● **Dataset records**:
━━━━━━━━━━━━━━━━━━━━

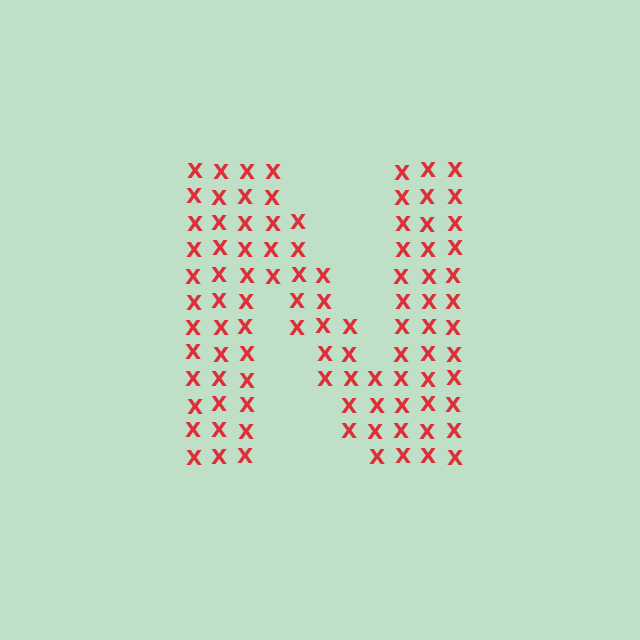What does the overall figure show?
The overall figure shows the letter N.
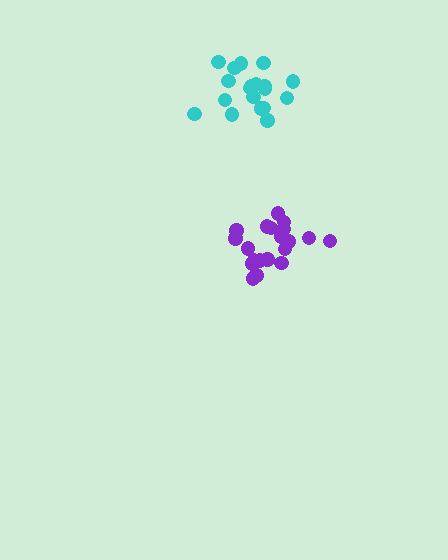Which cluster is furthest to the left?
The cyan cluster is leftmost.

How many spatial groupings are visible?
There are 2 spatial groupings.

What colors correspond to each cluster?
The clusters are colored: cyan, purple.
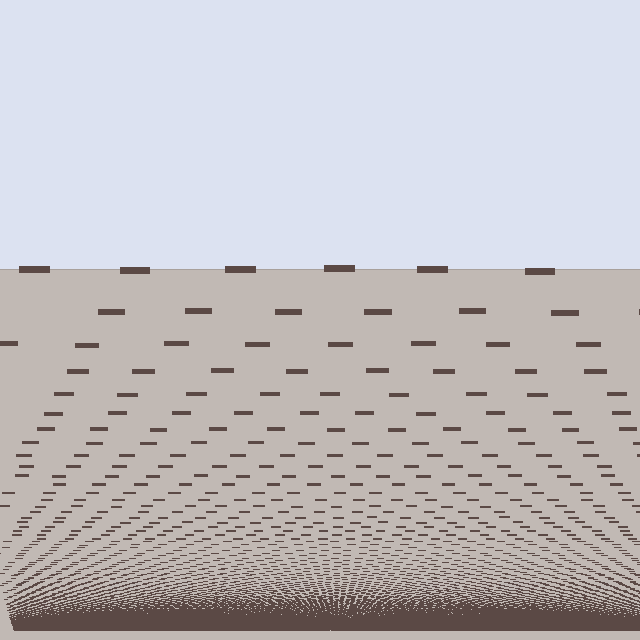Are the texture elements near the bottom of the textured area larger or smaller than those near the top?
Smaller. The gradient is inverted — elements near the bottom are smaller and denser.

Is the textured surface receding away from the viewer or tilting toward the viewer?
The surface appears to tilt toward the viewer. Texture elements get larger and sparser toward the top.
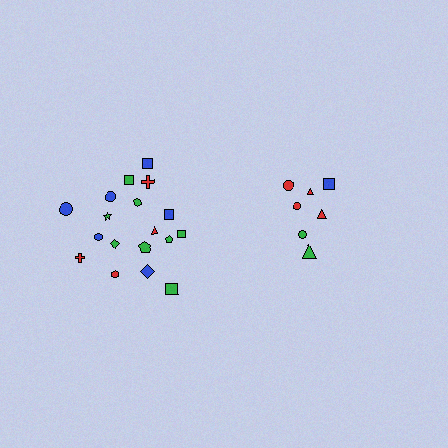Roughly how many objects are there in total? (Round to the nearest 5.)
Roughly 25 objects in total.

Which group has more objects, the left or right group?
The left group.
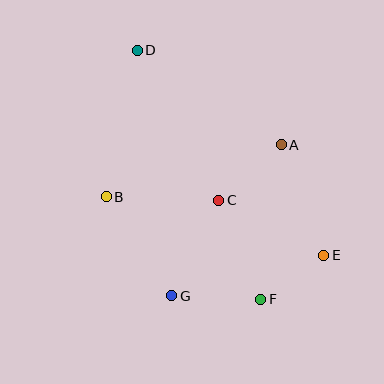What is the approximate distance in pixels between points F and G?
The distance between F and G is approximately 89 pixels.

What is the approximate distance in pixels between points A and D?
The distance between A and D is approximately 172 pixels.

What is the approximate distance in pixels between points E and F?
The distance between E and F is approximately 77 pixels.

━━━━━━━━━━━━━━━━━━━━

● **WHAT IS NEEDED**: Restate the whole listing above exactly, please, omitting every image.

● **RESPONSE BELOW**:
What does the overall figure show?
The overall figure shows the letter N.
Which cluster is furthest to the left?
The cyan cluster is leftmost.

How many spatial groupings are visible?
There are 2 spatial groupings.

What colors correspond to each cluster?
The clusters are colored: cyan, purple.
Are the texture elements near the bottom of the textured area larger or smaller than those near the top?
Smaller. The gradient is inverted — elements near the bottom are smaller and denser.

Is the textured surface receding away from the viewer or tilting toward the viewer?
The surface appears to tilt toward the viewer. Texture elements get larger and sparser toward the top.
Roughly how many objects are there in total? (Round to the nearest 5.)
Roughly 25 objects in total.

Which group has more objects, the left or right group?
The left group.
What is the approximate distance in pixels between points F and G?
The distance between F and G is approximately 89 pixels.

What is the approximate distance in pixels between points A and D?
The distance between A and D is approximately 172 pixels.

What is the approximate distance in pixels between points E and F?
The distance between E and F is approximately 77 pixels.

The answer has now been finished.